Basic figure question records

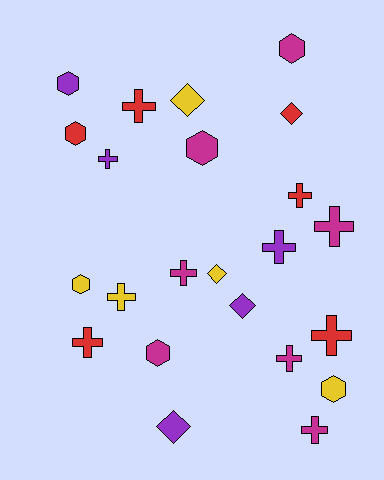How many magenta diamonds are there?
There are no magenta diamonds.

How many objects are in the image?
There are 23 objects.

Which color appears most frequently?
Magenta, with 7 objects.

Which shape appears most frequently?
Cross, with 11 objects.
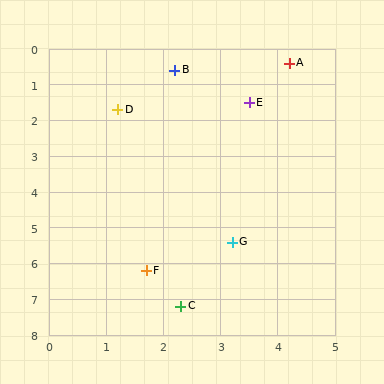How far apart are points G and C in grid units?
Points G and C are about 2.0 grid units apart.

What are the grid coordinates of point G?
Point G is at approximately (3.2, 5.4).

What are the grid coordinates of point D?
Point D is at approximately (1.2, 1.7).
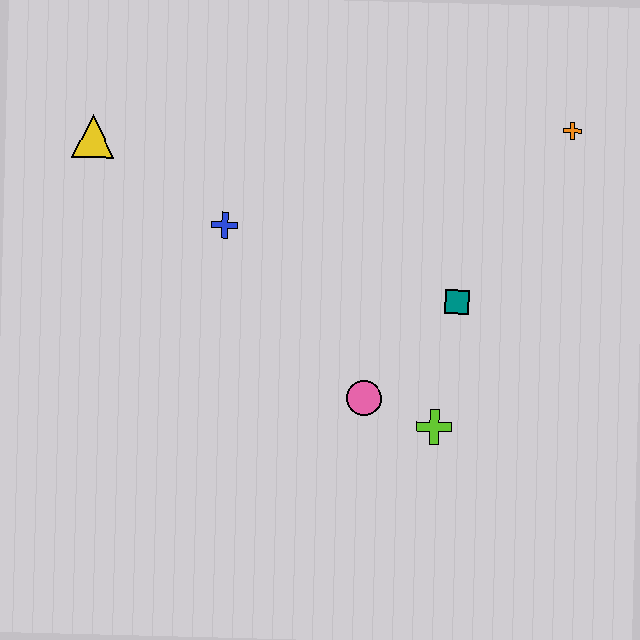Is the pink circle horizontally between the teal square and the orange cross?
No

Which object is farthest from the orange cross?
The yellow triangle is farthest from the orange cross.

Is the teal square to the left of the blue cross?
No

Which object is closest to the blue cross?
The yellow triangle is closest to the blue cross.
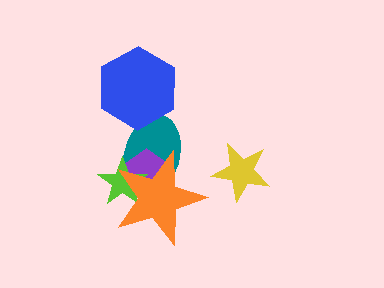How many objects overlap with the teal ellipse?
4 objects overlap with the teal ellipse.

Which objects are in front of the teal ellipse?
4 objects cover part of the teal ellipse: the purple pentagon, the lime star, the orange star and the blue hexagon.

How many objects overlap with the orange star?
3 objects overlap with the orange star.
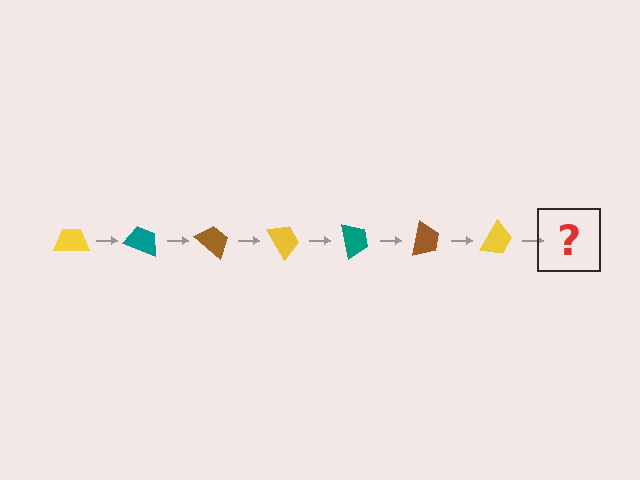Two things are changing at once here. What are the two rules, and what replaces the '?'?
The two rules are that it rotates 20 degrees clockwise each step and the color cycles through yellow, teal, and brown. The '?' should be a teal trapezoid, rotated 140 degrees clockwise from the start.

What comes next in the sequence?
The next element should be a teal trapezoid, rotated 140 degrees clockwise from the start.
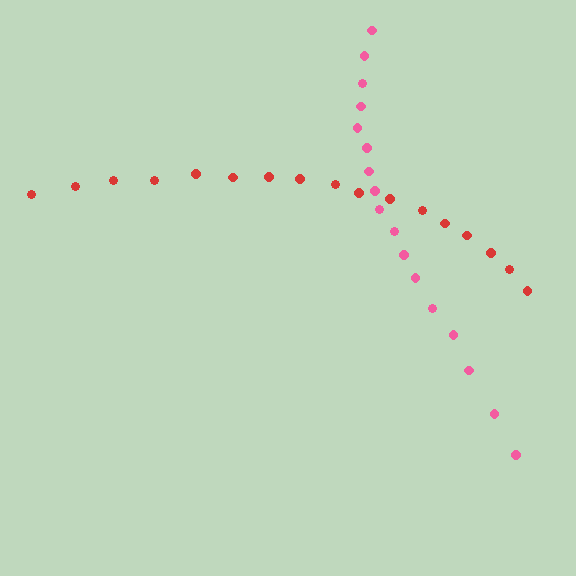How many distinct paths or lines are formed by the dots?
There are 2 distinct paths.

▶ **Aim of the task**:
Beginning at the line that contains "Two things are", give the remaining lines of the records again exactly, through the last one. Leave out pictures.

▶ **Worked solution**:
Two things are changing at once here. What are the two rules, and what replaces the '?'?
The two rules are that it rotates 20 degrees clockwise each step and the color cycles through yellow, teal, and brown. The '?' should be a teal trapezoid, rotated 140 degrees clockwise from the start.

What comes next in the sequence?
The next element should be a teal trapezoid, rotated 140 degrees clockwise from the start.
How many distinct paths or lines are formed by the dots?
There are 2 distinct paths.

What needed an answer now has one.